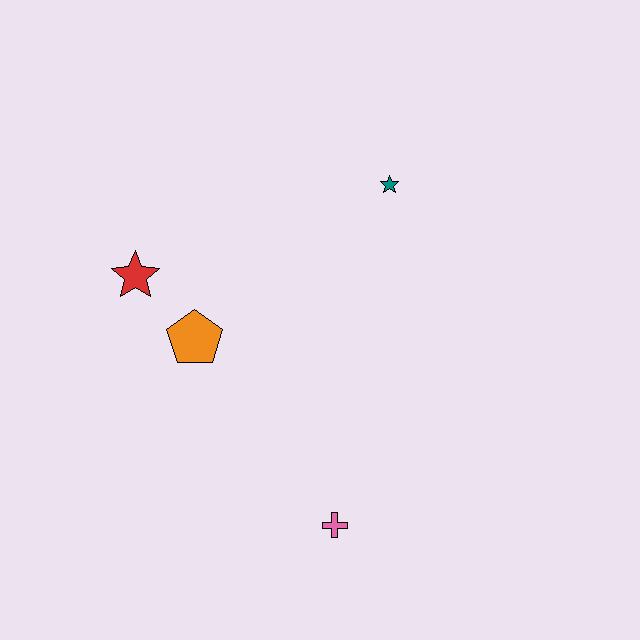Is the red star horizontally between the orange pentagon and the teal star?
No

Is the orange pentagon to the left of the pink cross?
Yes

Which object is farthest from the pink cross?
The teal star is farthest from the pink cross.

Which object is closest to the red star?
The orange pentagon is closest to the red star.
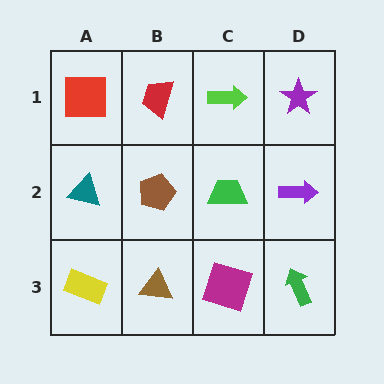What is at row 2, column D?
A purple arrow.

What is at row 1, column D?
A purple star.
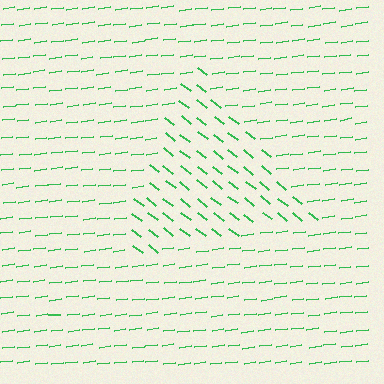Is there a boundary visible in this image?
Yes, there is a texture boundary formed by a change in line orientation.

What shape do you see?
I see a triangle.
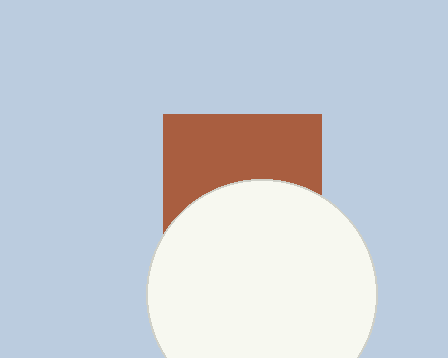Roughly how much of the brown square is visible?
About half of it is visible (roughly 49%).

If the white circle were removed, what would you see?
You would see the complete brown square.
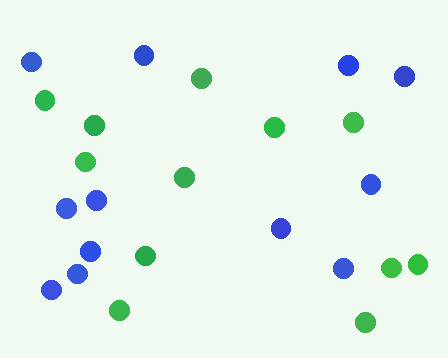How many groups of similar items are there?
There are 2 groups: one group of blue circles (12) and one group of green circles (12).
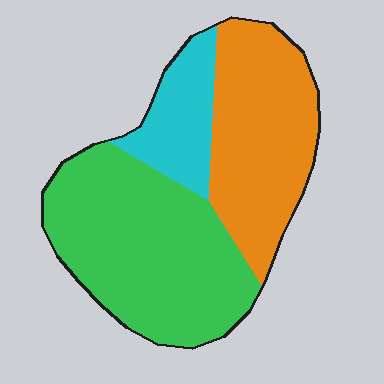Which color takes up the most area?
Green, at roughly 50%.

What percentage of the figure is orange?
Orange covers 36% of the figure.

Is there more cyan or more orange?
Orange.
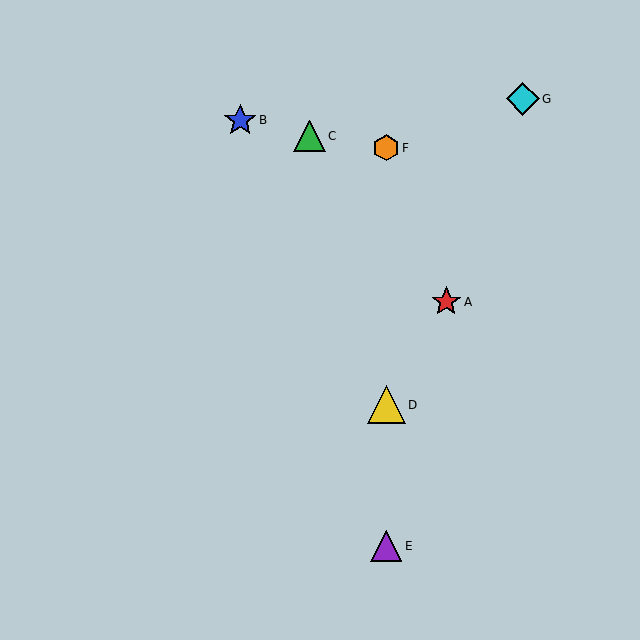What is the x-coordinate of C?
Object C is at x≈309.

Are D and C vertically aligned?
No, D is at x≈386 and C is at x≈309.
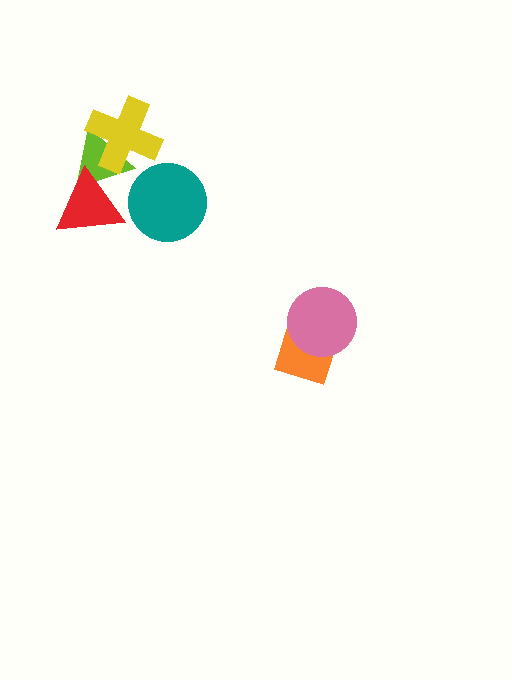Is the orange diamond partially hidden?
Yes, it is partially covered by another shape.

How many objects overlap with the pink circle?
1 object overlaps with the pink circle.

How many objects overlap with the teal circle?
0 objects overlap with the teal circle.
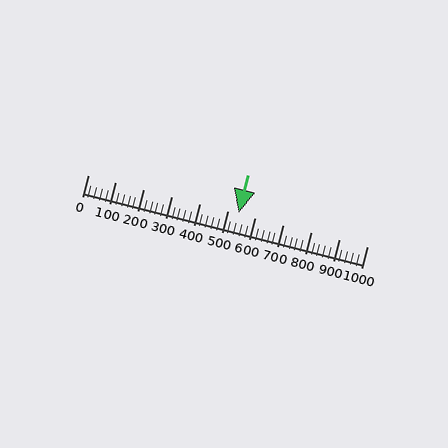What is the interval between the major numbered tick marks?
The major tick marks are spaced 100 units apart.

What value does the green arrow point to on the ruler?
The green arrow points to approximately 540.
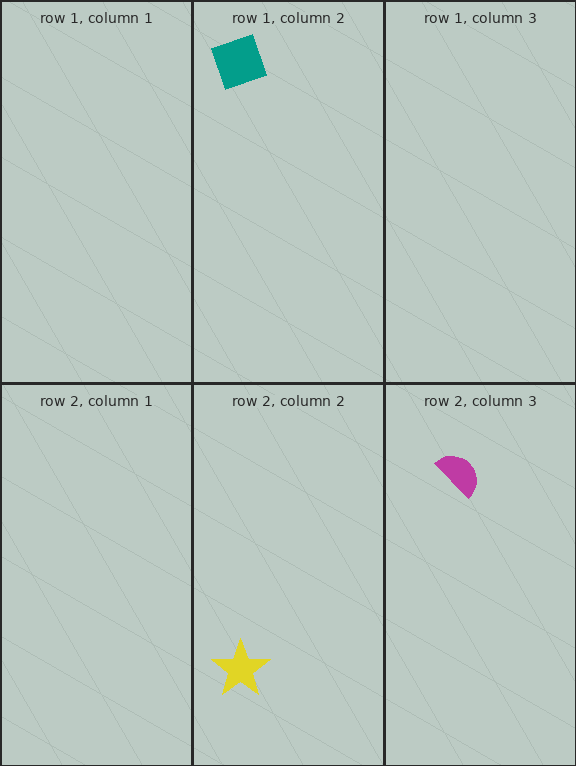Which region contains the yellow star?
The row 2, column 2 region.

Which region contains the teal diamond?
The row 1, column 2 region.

■ ■ ■ ■ ■

Instruction — Nothing but the pictures may be dropped; output the records above exactly.

The solution —
Is the red star horizontally between the orange pentagon and the teal star?
No

Is the orange pentagon to the left of the pink cross?
Yes

Which object is farthest from the pink cross?
The teal star is farthest from the pink cross.

Which object is closest to the red star?
The orange pentagon is closest to the red star.
What is at row 2, column D?
A purple arrow.

What is at row 1, column D?
A purple star.
Is there a boundary visible in this image?
Yes, there is a texture boundary formed by a change in line orientation.

What shape do you see?
I see a triangle.
Roughly how much of the brown square is visible?
About half of it is visible (roughly 49%).

If the white circle were removed, what would you see?
You would see the complete brown square.
How many groups of similar items are there?
There are 2 groups: one group of blue circles (12) and one group of green circles (12).
Which color takes up the most area?
Green, at roughly 50%.

What percentage of the figure is orange?
Orange covers 36% of the figure.

Is there more cyan or more orange?
Orange.
What is the x-coordinate of C?
Object C is at x≈309.

Are D and C vertically aligned?
No, D is at x≈386 and C is at x≈309.
Is the orange diamond partially hidden?
Yes, it is partially covered by another shape.

How many objects overlap with the pink circle?
1 object overlaps with the pink circle.

How many objects overlap with the teal circle?
0 objects overlap with the teal circle.
What is the interval between the major numbered tick marks?
The major tick marks are spaced 100 units apart.

What value does the green arrow point to on the ruler?
The green arrow points to approximately 540.
Which region contains the yellow star?
The row 2, column 2 region.

Which region contains the teal diamond?
The row 1, column 2 region.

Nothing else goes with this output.